Items on figure properties:
## BEGIN

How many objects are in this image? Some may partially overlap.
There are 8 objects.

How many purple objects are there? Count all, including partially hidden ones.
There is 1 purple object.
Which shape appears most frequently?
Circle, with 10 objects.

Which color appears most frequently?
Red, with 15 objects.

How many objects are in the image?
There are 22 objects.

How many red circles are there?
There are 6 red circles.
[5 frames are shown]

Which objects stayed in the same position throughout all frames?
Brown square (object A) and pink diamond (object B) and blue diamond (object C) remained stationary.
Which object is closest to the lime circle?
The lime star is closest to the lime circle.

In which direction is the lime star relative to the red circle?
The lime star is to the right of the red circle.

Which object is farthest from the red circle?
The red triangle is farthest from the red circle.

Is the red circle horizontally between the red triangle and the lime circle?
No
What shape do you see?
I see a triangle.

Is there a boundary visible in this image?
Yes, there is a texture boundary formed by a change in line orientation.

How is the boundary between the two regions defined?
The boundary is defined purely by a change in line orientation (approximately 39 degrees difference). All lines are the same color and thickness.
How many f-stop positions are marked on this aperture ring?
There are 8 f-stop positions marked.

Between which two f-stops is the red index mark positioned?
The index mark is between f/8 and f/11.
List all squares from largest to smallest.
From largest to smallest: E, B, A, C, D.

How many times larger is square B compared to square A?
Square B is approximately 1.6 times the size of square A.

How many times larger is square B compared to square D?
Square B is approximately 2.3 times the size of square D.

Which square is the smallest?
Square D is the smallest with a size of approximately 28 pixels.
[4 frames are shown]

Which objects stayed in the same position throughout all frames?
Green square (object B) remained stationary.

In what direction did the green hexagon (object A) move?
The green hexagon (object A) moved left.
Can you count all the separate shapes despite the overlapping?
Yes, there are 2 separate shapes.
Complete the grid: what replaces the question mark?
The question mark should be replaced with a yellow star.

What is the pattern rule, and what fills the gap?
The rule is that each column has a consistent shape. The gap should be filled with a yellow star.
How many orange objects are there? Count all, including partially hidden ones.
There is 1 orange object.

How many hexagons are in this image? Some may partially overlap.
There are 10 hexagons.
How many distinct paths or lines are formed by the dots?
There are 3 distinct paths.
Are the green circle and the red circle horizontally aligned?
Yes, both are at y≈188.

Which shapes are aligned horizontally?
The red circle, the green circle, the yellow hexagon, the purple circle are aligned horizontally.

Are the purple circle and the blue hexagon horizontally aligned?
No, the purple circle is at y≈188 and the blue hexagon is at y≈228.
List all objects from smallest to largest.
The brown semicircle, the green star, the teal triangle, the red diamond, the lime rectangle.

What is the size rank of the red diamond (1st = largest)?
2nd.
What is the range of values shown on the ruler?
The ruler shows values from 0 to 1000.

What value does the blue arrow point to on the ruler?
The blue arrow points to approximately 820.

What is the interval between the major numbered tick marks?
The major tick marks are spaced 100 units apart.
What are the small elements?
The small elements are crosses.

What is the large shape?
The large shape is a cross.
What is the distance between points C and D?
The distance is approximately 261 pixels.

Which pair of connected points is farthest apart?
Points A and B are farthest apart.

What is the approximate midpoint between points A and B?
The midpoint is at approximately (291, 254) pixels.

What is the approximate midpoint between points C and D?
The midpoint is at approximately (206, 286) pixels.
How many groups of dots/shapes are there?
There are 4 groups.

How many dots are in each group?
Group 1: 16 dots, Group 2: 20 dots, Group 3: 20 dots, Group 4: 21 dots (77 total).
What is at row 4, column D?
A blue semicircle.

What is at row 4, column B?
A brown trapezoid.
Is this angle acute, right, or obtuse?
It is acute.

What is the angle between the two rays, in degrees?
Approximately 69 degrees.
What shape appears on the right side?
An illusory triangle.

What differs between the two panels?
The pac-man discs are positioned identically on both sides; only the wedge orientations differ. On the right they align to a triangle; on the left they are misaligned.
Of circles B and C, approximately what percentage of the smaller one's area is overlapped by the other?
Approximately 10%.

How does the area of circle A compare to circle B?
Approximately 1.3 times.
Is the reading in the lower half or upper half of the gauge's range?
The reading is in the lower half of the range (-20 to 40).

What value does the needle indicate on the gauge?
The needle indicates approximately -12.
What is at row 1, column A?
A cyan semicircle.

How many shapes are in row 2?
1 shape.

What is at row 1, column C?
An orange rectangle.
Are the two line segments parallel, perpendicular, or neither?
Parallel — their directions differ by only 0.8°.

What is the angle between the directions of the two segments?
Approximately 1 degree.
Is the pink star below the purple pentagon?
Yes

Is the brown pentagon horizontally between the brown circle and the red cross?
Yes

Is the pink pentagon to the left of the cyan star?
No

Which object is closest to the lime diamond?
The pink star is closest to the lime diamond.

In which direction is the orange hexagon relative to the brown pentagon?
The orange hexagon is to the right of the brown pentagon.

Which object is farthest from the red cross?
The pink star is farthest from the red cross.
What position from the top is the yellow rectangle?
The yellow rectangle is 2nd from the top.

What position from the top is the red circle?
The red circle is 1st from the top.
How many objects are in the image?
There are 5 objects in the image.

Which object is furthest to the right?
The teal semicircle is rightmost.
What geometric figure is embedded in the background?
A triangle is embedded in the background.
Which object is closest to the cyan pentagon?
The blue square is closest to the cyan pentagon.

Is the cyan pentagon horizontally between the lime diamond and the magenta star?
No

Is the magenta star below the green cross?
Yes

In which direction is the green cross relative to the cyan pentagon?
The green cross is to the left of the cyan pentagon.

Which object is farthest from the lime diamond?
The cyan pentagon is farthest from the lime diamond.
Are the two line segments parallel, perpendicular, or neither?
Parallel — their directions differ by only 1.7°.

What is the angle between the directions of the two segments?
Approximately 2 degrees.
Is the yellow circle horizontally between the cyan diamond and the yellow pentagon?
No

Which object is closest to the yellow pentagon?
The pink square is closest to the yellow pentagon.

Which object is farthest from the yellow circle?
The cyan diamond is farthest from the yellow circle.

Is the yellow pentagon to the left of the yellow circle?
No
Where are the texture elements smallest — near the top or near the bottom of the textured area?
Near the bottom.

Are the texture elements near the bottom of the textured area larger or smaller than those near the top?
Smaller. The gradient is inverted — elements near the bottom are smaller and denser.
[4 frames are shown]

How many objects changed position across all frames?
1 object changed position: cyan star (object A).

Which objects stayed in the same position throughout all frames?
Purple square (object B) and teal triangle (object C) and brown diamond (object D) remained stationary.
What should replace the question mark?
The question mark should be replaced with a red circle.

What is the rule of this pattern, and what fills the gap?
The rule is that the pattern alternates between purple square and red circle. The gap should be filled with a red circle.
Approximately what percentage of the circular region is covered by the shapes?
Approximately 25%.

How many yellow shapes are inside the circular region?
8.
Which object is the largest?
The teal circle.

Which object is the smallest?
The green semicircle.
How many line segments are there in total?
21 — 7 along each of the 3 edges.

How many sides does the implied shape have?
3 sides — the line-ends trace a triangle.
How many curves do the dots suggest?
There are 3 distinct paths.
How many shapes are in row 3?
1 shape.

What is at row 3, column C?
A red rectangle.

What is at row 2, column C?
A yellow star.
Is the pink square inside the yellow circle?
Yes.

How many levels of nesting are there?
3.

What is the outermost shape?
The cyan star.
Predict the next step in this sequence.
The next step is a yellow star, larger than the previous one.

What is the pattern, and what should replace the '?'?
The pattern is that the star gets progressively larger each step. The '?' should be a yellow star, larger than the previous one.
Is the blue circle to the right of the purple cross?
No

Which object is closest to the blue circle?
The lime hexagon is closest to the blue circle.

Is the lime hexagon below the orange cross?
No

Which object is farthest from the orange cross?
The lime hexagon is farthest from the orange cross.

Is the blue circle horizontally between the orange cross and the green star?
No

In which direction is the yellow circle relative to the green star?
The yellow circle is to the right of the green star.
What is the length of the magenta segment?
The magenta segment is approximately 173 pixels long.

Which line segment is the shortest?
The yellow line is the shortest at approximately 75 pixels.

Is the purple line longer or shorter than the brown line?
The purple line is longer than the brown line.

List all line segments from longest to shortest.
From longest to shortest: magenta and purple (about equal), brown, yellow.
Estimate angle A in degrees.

## END

TASK TO COMPLETE: Everything from the first line of the material through the line containing "[5 frames are shown]" is to be printed exactly; lines after that are to be left out.

EXERCISE RESULT:
How many objects are in this image? Some may partially overlap.
There are 8 objects.

How many purple objects are there? Count all, including partially hidden ones.
There is 1 purple object.
Which shape appears most frequently?
Circle, with 10 objects.

Which color appears most frequently?
Red, with 15 objects.

How many objects are in the image?
There are 22 objects.

How many red circles are there?
There are 6 red circles.
[5 frames are shown]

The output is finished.